___ Data for this task
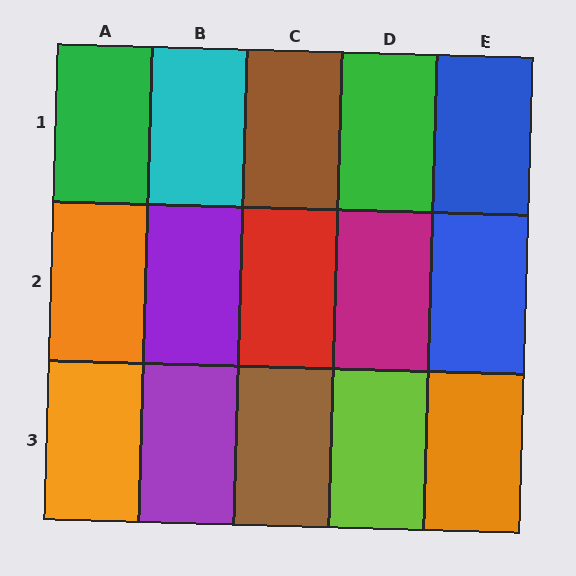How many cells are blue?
2 cells are blue.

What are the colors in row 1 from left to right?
Green, cyan, brown, green, blue.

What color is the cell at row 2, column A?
Orange.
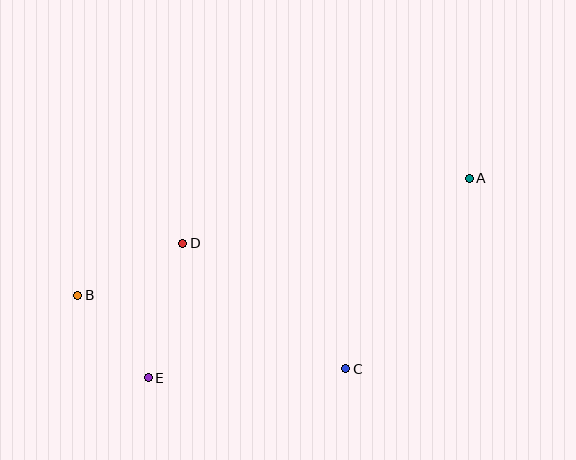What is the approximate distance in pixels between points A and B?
The distance between A and B is approximately 408 pixels.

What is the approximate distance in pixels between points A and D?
The distance between A and D is approximately 294 pixels.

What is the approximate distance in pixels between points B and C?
The distance between B and C is approximately 278 pixels.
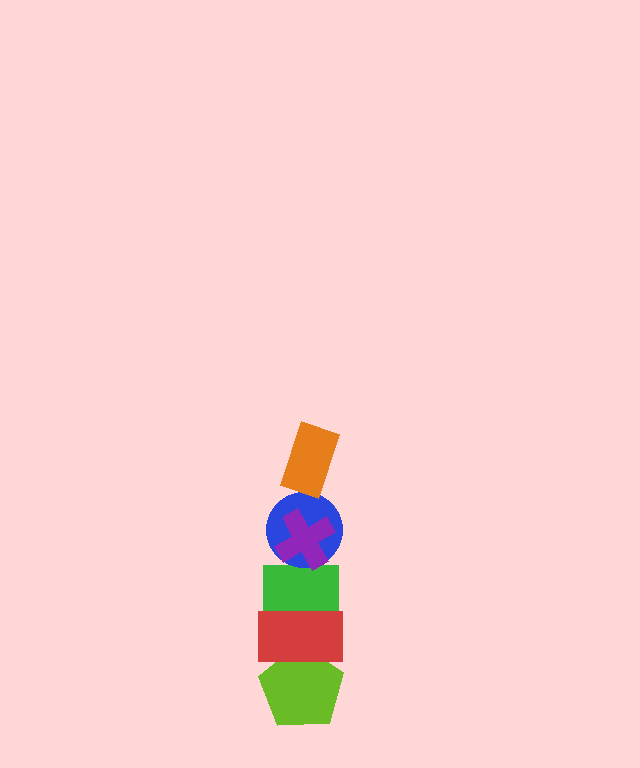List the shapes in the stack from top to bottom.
From top to bottom: the orange rectangle, the purple cross, the blue circle, the green rectangle, the red rectangle, the lime pentagon.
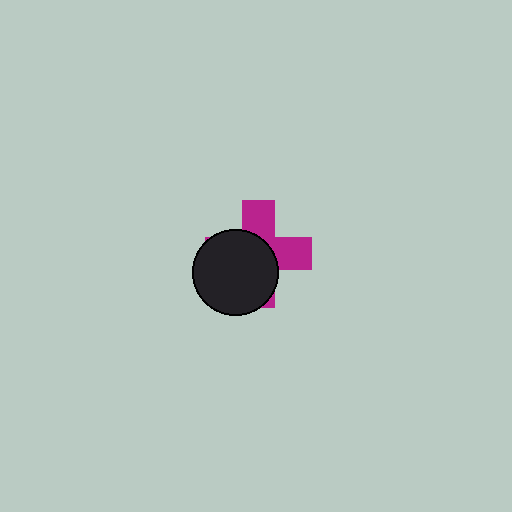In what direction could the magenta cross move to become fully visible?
The magenta cross could move toward the upper-right. That would shift it out from behind the black circle entirely.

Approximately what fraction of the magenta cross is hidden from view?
Roughly 58% of the magenta cross is hidden behind the black circle.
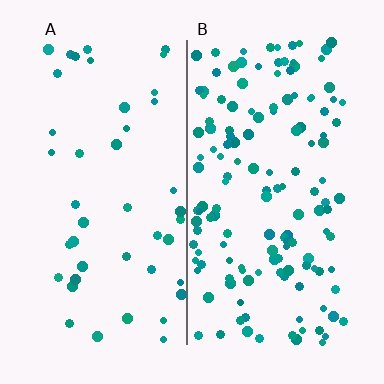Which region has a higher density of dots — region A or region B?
B (the right).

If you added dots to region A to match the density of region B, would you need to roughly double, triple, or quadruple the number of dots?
Approximately triple.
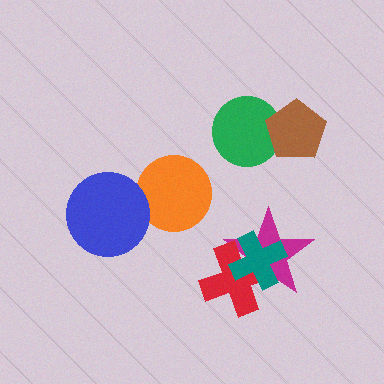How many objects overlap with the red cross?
2 objects overlap with the red cross.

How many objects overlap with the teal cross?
2 objects overlap with the teal cross.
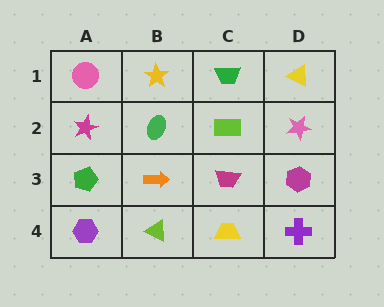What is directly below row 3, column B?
A lime triangle.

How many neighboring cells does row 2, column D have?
3.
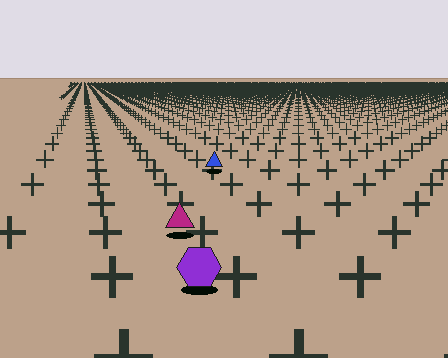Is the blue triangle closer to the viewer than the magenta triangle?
No. The magenta triangle is closer — you can tell from the texture gradient: the ground texture is coarser near it.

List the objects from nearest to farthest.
From nearest to farthest: the purple hexagon, the magenta triangle, the blue triangle.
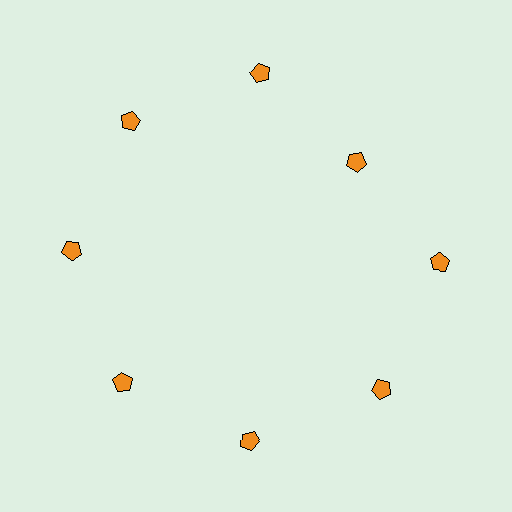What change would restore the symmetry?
The symmetry would be restored by moving it outward, back onto the ring so that all 8 pentagons sit at equal angles and equal distance from the center.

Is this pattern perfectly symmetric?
No. The 8 orange pentagons are arranged in a ring, but one element near the 2 o'clock position is pulled inward toward the center, breaking the 8-fold rotational symmetry.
______
## [What needs to be done]
Repeat the records word for word. Any picture in them should be left out.

## [Final answer]
How many cells are blue?
2 cells are blue.

What are the colors in row 1 from left to right?
Green, cyan, brown, green, blue.

What color is the cell at row 2, column A?
Orange.
What is the approximate distance in pixels between points A and B?
The distance between A and B is approximately 408 pixels.

What is the approximate distance in pixels between points A and D?
The distance between A and D is approximately 294 pixels.

What is the approximate distance in pixels between points B and C?
The distance between B and C is approximately 278 pixels.
List the shapes in the stack from top to bottom.
From top to bottom: the orange rectangle, the purple cross, the blue circle, the green rectangle, the red rectangle, the lime pentagon.
In what direction could the magenta cross move to become fully visible?
The magenta cross could move toward the upper-right. That would shift it out from behind the black circle entirely.

Approximately what fraction of the magenta cross is hidden from view?
Roughly 58% of the magenta cross is hidden behind the black circle.
Which region has a higher density of dots — region A or region B?
B (the right).

If you added dots to region A to match the density of region B, would you need to roughly double, triple, or quadruple the number of dots?
Approximately triple.
How many objects overlap with the red cross?
2 objects overlap with the red cross.

How many objects overlap with the teal cross?
2 objects overlap with the teal cross.
What is directly below row 3, column B?
A lime triangle.

How many neighboring cells does row 2, column D have?
3.
Is the blue triangle closer to the viewer than the magenta triangle?
No. The magenta triangle is closer — you can tell from the texture gradient: the ground texture is coarser near it.

List the objects from nearest to farthest.
From nearest to farthest: the purple hexagon, the magenta triangle, the blue triangle.
What change would restore the symmetry?
The symmetry would be restored by moving it outward, back onto the ring so that all 8 pentagons sit at equal angles and equal distance from the center.

Is this pattern perfectly symmetric?
No. The 8 orange pentagons are arranged in a ring, but one element near the 2 o'clock position is pulled inward toward the center, breaking the 8-fold rotational symmetry.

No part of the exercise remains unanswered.